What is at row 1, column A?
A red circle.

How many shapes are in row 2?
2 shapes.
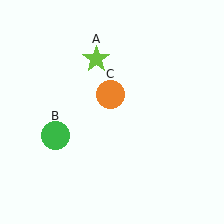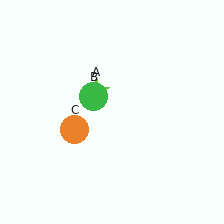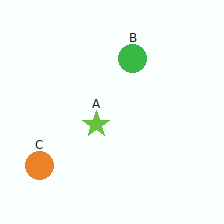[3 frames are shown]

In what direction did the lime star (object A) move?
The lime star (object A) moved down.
□ □ □ □ □ □ □
Take the line that contains "In what direction" and each line after it down to the last of the records, and retype them exactly; add nothing else.

In what direction did the lime star (object A) move?
The lime star (object A) moved down.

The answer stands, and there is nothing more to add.